Repeat exactly the lines beginning at the one that contains "Which objects stayed" and running to the end of the material. Omit the pictures.

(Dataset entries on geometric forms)
---+---

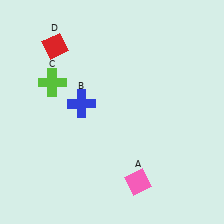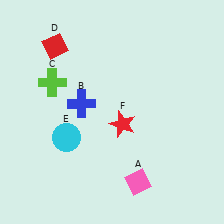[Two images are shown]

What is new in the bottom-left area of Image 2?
A cyan circle (E) was added in the bottom-left area of Image 2.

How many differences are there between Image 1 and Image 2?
There are 2 differences between the two images.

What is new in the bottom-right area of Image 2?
A red star (F) was added in the bottom-right area of Image 2.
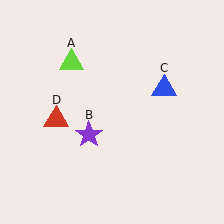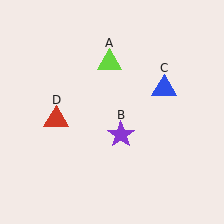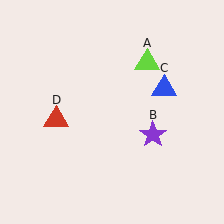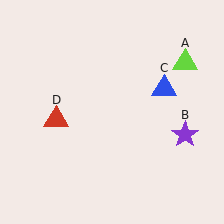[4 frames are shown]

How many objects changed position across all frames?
2 objects changed position: lime triangle (object A), purple star (object B).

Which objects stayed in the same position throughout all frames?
Blue triangle (object C) and red triangle (object D) remained stationary.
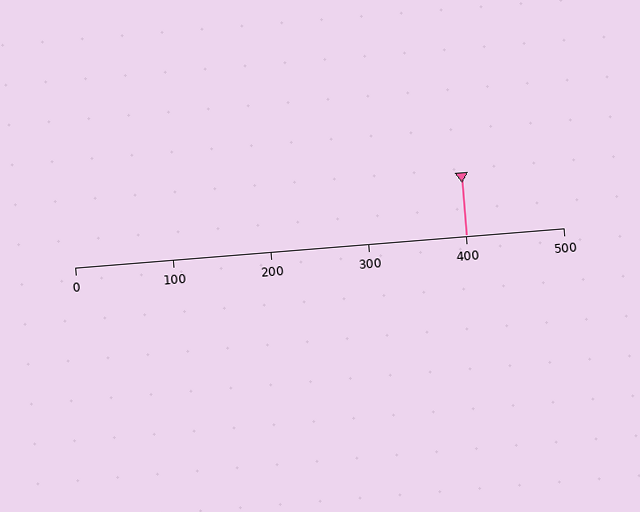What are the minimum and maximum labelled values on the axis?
The axis runs from 0 to 500.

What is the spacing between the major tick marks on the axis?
The major ticks are spaced 100 apart.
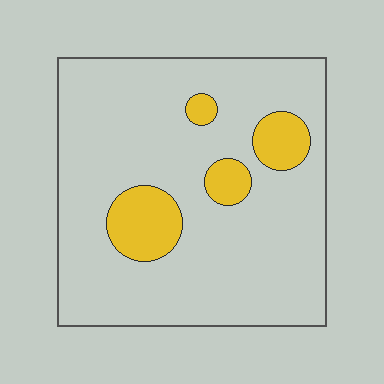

---+---

## Solved exercise
Which objects stayed in the same position throughout all frames?
Blue triangle (object C) and red triangle (object D) remained stationary.
What are the minimum and maximum labelled values on the axis?
The axis runs from 0 to 500.

What is the spacing between the major tick marks on the axis?
The major ticks are spaced 100 apart.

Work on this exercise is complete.